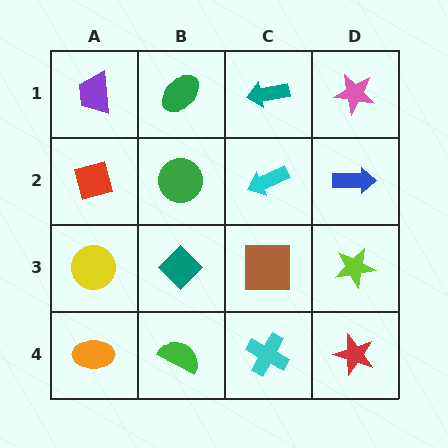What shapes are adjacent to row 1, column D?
A blue arrow (row 2, column D), a teal arrow (row 1, column C).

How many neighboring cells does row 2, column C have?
4.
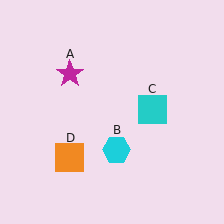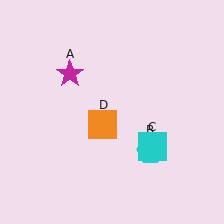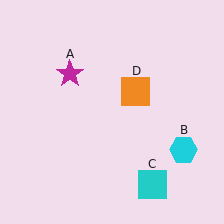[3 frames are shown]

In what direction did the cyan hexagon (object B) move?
The cyan hexagon (object B) moved right.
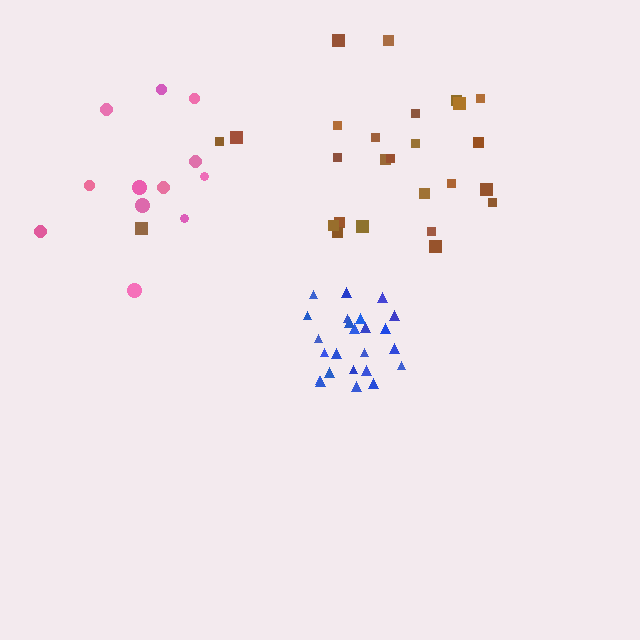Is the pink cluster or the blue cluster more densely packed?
Blue.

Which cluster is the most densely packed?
Blue.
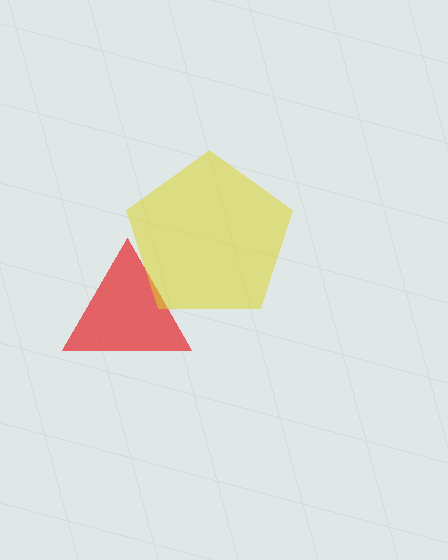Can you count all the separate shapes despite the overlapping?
Yes, there are 2 separate shapes.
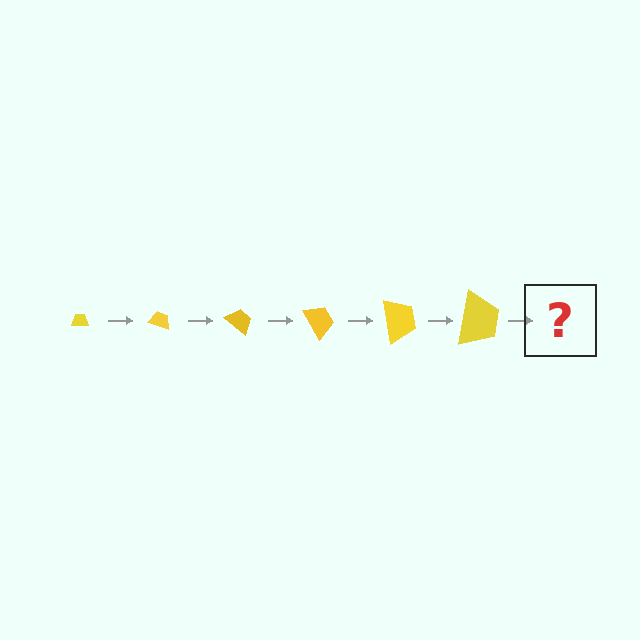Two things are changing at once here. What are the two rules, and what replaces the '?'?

To do: Leave out the images and write out the listing above exactly.

Your response:
What shapes are adjacent to row 1, column D?
A blue arrow (row 2, column D), a teal arrow (row 1, column C).

How many neighboring cells does row 2, column C have?
4.
[3 frames are shown]

In what direction did the cyan hexagon (object B) move?
The cyan hexagon (object B) moved right.
Is the pink cluster or the blue cluster more densely packed?
Blue.

Which cluster is the most densely packed?
Blue.
Can you count all the separate shapes despite the overlapping?
Yes, there are 2 separate shapes.
Two things are changing at once here. What are the two rules, and what replaces the '?'?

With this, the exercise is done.